> What to produce: The line containing "Is the blue" marks the start of the required copy, which runs to the final line of the entries; return those lines exactly, without any pictures.

▬▬▬

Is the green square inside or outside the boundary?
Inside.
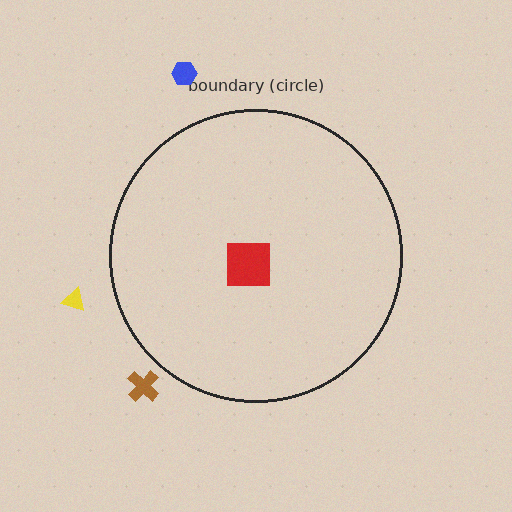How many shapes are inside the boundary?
1 inside, 3 outside.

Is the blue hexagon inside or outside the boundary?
Outside.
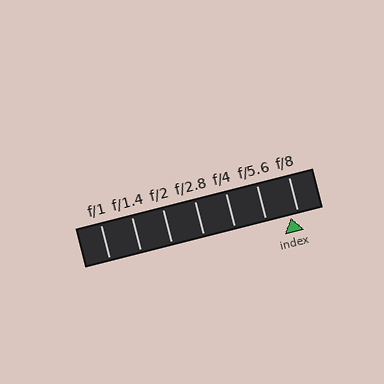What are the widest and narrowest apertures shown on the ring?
The widest aperture shown is f/1 and the narrowest is f/8.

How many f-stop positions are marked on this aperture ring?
There are 7 f-stop positions marked.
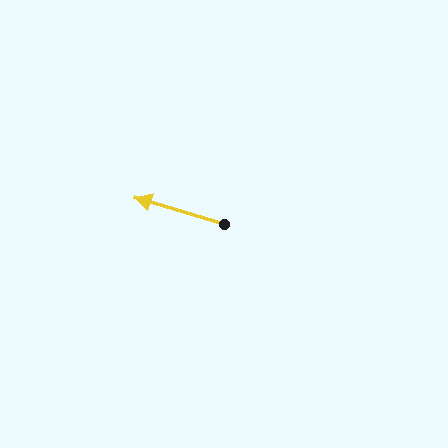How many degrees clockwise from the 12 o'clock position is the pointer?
Approximately 287 degrees.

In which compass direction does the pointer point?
West.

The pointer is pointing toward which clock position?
Roughly 10 o'clock.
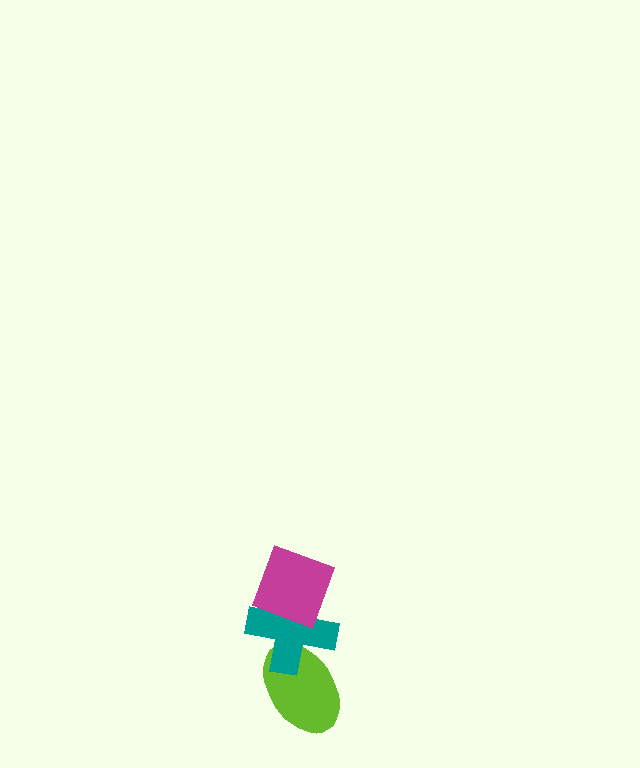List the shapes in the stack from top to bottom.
From top to bottom: the magenta diamond, the teal cross, the lime ellipse.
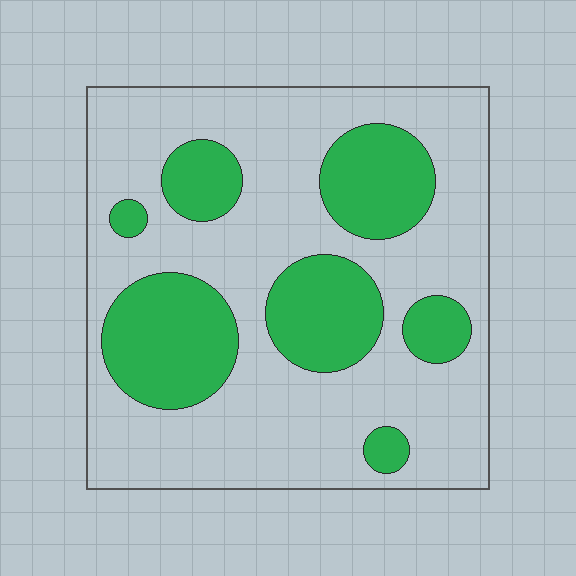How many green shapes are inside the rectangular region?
7.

▬▬▬

> Answer to this exercise:
Is the blue hexagon inside or outside the boundary?
Outside.
What are the widest and narrowest apertures shown on the ring?
The widest aperture shown is f/1 and the narrowest is f/8.

How many f-stop positions are marked on this aperture ring?
There are 7 f-stop positions marked.
How many degrees clockwise from the 12 o'clock position is the pointer?
Approximately 287 degrees.

In which compass direction does the pointer point?
West.

The pointer is pointing toward which clock position?
Roughly 10 o'clock.
List the shapes in the stack from top to bottom.
From top to bottom: the magenta diamond, the teal cross, the lime ellipse.
How many green shapes are inside the rectangular region?
7.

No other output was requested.